Records from a geometry dataset
----
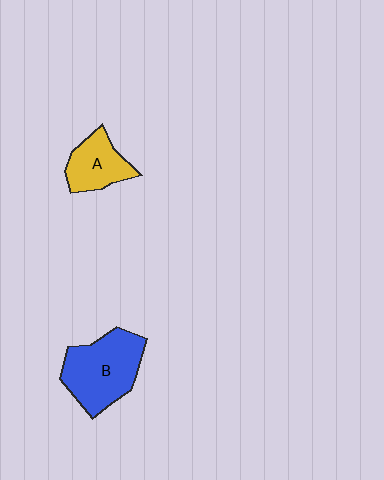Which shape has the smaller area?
Shape A (yellow).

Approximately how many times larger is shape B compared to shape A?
Approximately 1.7 times.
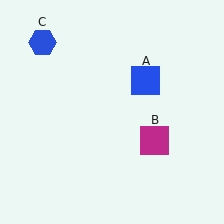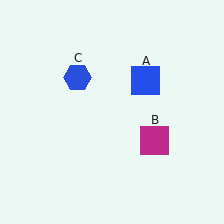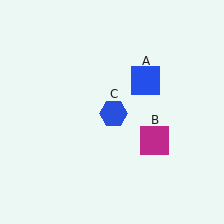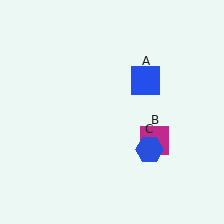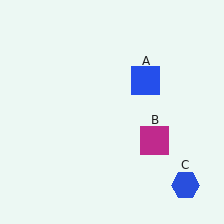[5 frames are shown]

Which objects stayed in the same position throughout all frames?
Blue square (object A) and magenta square (object B) remained stationary.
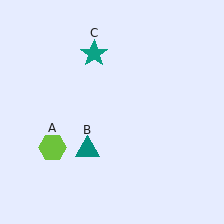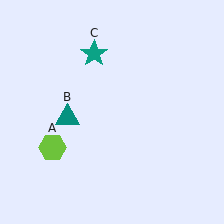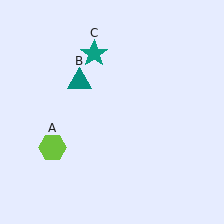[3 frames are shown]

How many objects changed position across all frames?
1 object changed position: teal triangle (object B).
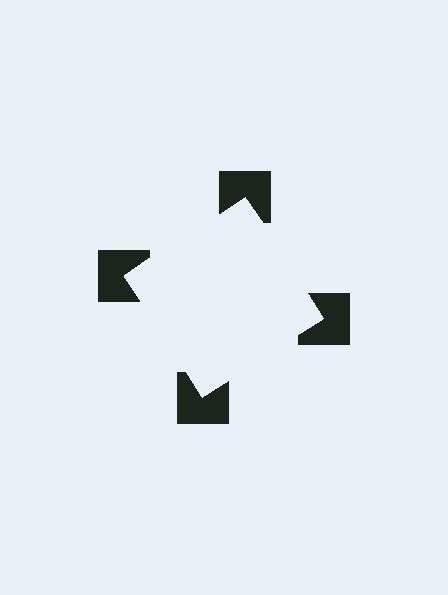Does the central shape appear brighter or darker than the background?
It typically appears slightly brighter than the background, even though no actual brightness change is drawn.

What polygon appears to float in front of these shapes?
An illusory square — its edges are inferred from the aligned wedge cuts in the notched squares, not physically drawn.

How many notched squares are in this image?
There are 4 — one at each vertex of the illusory square.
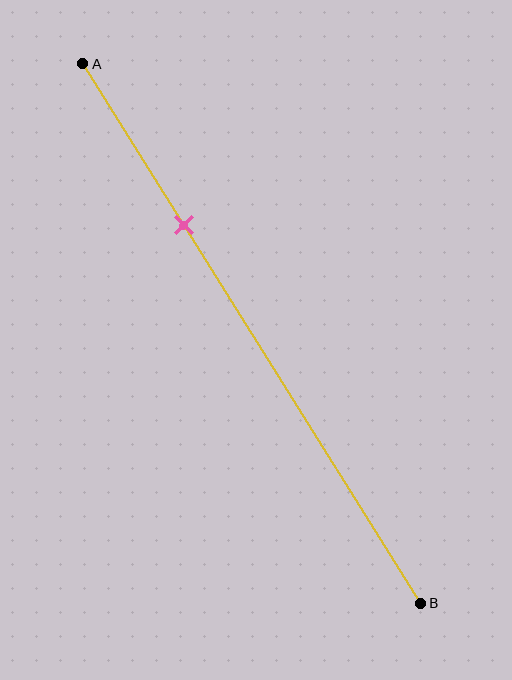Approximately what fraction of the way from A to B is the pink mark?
The pink mark is approximately 30% of the way from A to B.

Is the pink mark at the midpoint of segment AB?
No, the mark is at about 30% from A, not at the 50% midpoint.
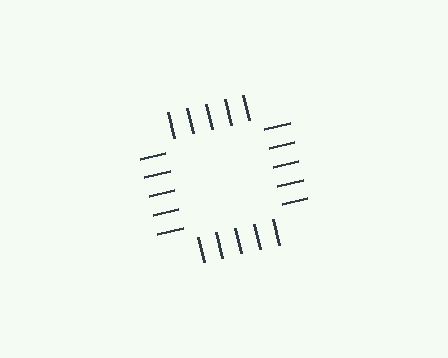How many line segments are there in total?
20 — 5 along each of the 4 edges.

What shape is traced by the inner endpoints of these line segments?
An illusory square — the line segments terminate on its edges but no continuous stroke is drawn.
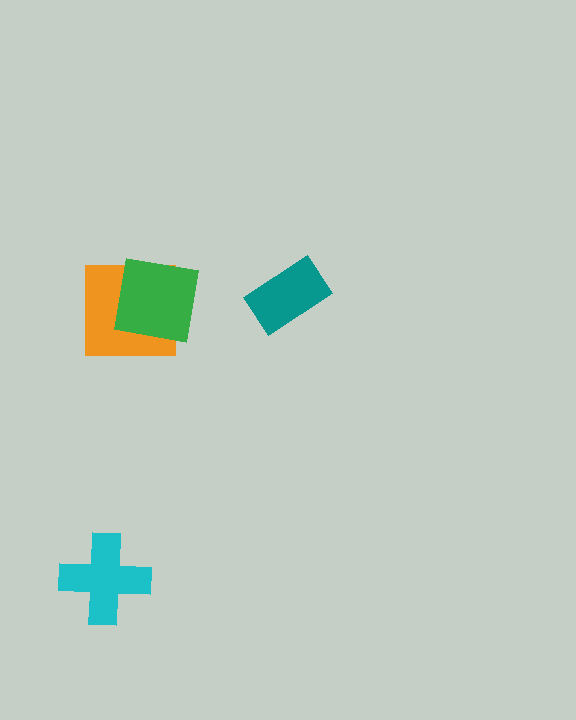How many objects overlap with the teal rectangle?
0 objects overlap with the teal rectangle.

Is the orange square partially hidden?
Yes, it is partially covered by another shape.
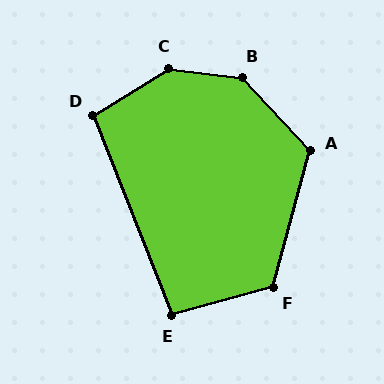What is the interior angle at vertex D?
Approximately 100 degrees (obtuse).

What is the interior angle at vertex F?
Approximately 121 degrees (obtuse).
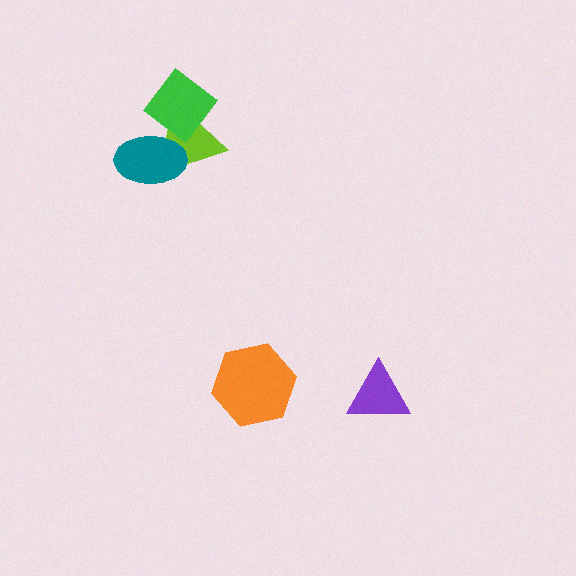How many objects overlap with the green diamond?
1 object overlaps with the green diamond.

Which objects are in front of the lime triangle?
2 objects cover part of the lime triangle: the green diamond and the teal ellipse.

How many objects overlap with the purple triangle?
0 objects overlap with the purple triangle.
----
Problem requirements — Take the lines from the start of the material to the line with "[3 frames are shown]", both included, and transcribe them exactly without the pictures.

Response to the task —
Which shape has the smaller area?
Shape A (yellow).

Approximately how many times larger is shape B compared to shape A?
Approximately 1.7 times.
[5 frames are shown]

Which objects stayed in the same position throughout all frames?
Blue square (object A) and magenta square (object B) remained stationary.
[3 frames are shown]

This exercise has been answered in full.